▸ Data entries
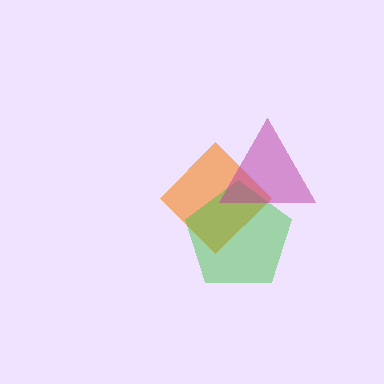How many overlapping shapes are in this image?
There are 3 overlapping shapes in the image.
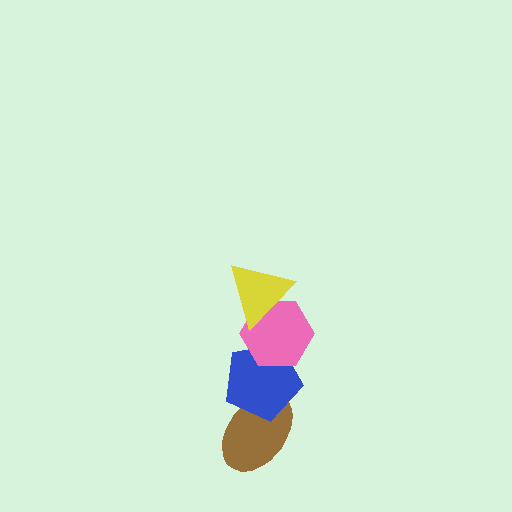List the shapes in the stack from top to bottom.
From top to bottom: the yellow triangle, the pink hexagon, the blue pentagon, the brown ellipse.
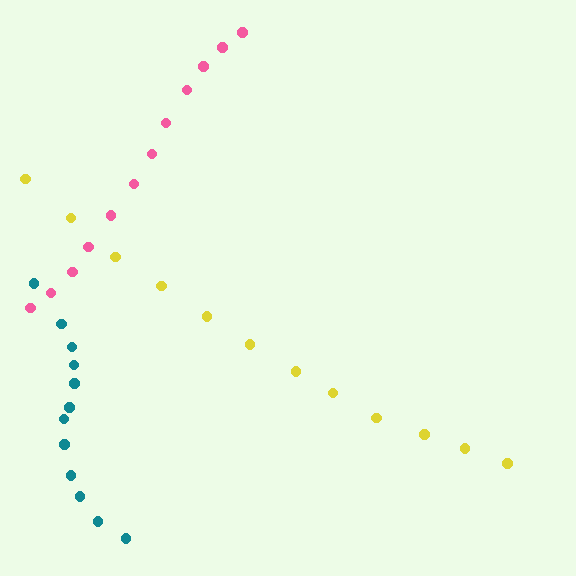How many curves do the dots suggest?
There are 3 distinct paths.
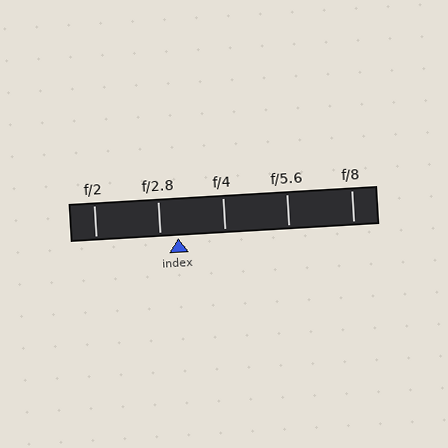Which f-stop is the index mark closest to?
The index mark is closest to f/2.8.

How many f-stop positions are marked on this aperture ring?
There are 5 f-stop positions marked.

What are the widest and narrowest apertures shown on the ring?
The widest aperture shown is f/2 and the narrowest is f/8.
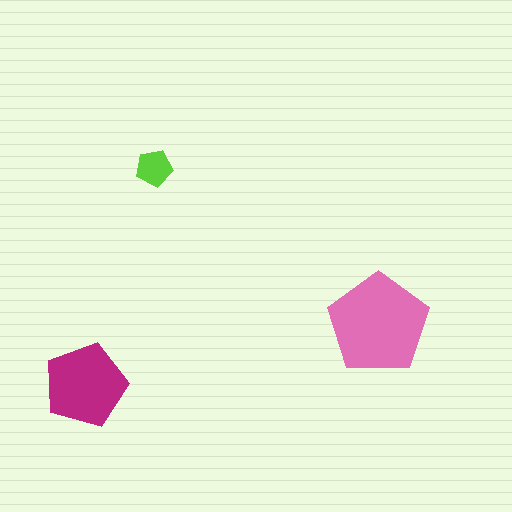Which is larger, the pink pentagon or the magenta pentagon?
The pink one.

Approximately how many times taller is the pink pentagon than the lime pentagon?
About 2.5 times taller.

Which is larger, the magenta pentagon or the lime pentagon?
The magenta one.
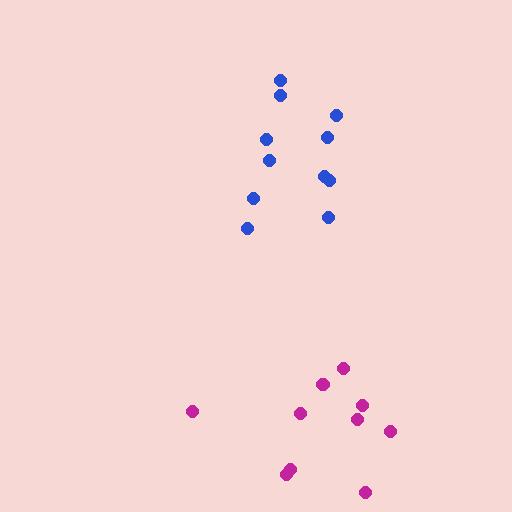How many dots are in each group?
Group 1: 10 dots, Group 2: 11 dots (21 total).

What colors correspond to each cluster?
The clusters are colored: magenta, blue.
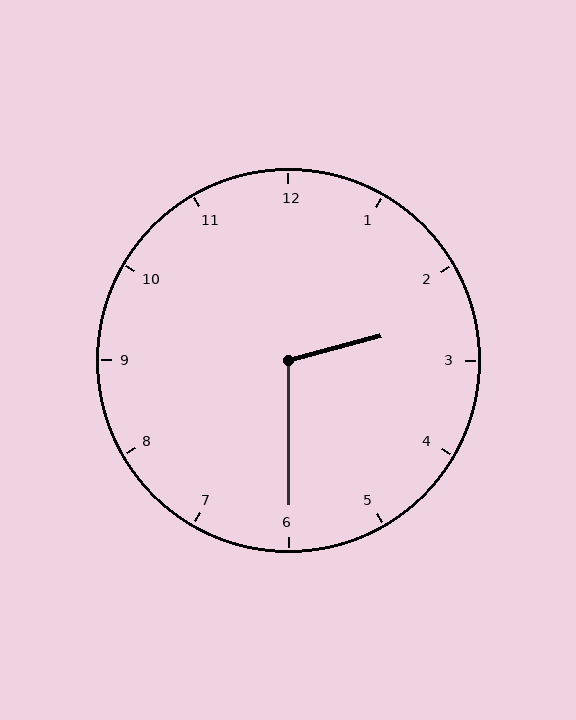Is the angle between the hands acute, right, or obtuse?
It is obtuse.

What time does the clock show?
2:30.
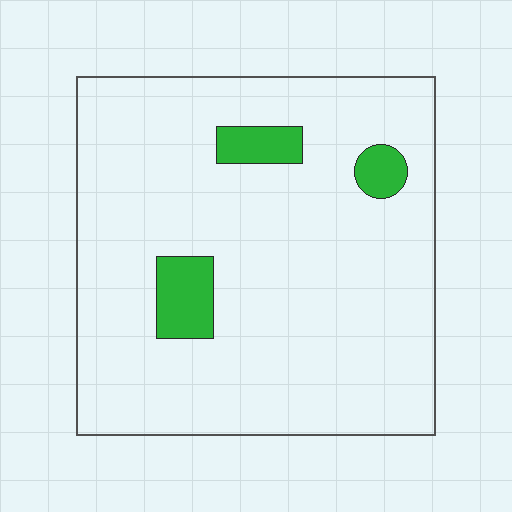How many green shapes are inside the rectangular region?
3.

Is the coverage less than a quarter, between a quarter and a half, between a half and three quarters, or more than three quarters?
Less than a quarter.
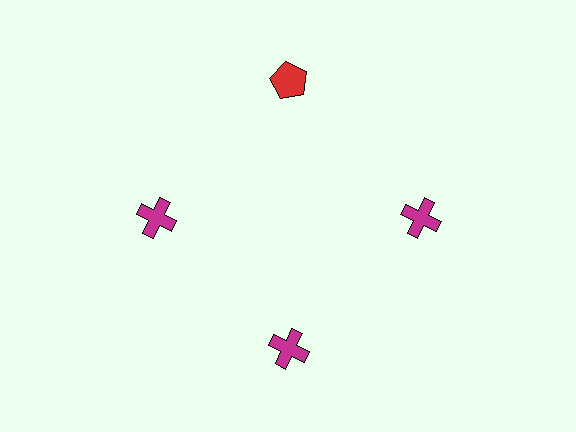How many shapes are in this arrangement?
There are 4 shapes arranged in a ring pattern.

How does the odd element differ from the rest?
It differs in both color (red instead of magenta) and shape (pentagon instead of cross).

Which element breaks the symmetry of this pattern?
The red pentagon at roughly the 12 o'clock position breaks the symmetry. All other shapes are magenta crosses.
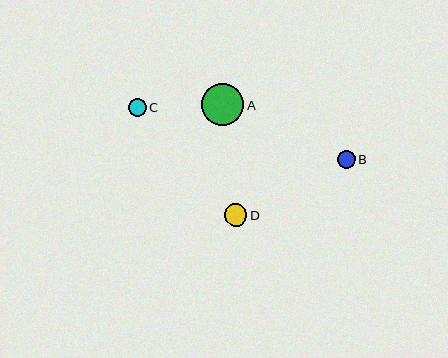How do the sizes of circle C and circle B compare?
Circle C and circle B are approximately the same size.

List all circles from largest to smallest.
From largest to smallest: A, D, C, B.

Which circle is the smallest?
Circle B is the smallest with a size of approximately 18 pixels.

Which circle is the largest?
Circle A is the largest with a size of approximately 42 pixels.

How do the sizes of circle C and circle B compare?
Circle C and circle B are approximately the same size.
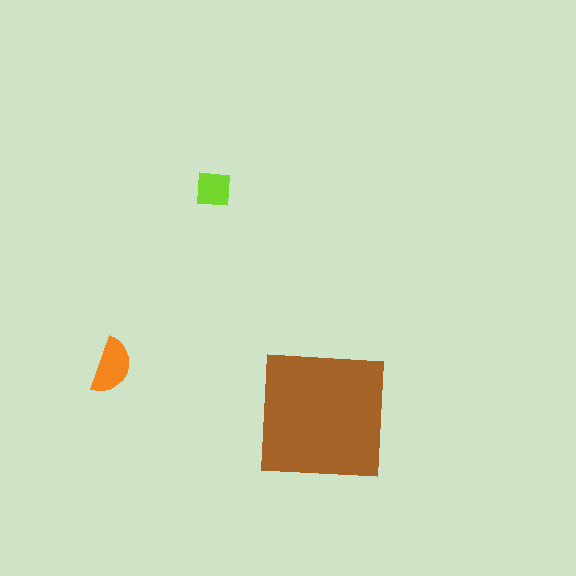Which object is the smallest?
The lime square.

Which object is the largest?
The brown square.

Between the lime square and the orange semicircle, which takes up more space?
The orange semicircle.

▸ What is needed
Reproduce the material word for word, minus the images.

▸ Solved problem
How many overlapping shapes are in this image?
There are 3 overlapping shapes in the image.
List the shapes in the stack from top to bottom.
From top to bottom: the yellow triangle, the pink hexagon, the blue pentagon, the brown ellipse.
How many curves do the dots suggest?
There are 3 distinct paths.
Which f-stop is the index mark closest to?
The index mark is closest to f/2.8.

How many f-stop positions are marked on this aperture ring?
There are 5 f-stop positions marked.

What are the widest and narrowest apertures shown on the ring?
The widest aperture shown is f/2 and the narrowest is f/8.
Which is larger, the pink pentagon or the magenta pentagon?
The pink one.

Approximately how many times taller is the pink pentagon than the lime pentagon?
About 2.5 times taller.

Which is larger, the magenta pentagon or the lime pentagon?
The magenta one.
How many dots are in each group?
Group 1: 10 dots, Group 2: 11 dots (21 total).

What colors correspond to each cluster?
The clusters are colored: magenta, blue.
Is the angle between the hands acute, right, or obtuse?
It is obtuse.

What time does the clock show?
2:30.
How many green shapes are inside the rectangular region?
3.

Is the coverage less than a quarter, between a quarter and a half, between a half and three quarters, or more than three quarters?
Less than a quarter.
How many shapes are in this arrangement?
There are 4 shapes arranged in a ring pattern.

How does the odd element differ from the rest?
It differs in both color (red instead of magenta) and shape (pentagon instead of cross).

Which element breaks the symmetry of this pattern?
The red pentagon at roughly the 12 o'clock position breaks the symmetry. All other shapes are magenta crosses.
How do the sizes of circle C and circle B compare?
Circle C and circle B are approximately the same size.

List all circles from largest to smallest.
From largest to smallest: A, D, C, B.

Which circle is the smallest?
Circle B is the smallest with a size of approximately 18 pixels.

Which circle is the largest?
Circle A is the largest with a size of approximately 42 pixels.

How do the sizes of circle C and circle B compare?
Circle C and circle B are approximately the same size.
Which object is the smallest?
The lime square.

Which object is the largest?
The brown square.

Between the lime square and the orange semicircle, which takes up more space?
The orange semicircle.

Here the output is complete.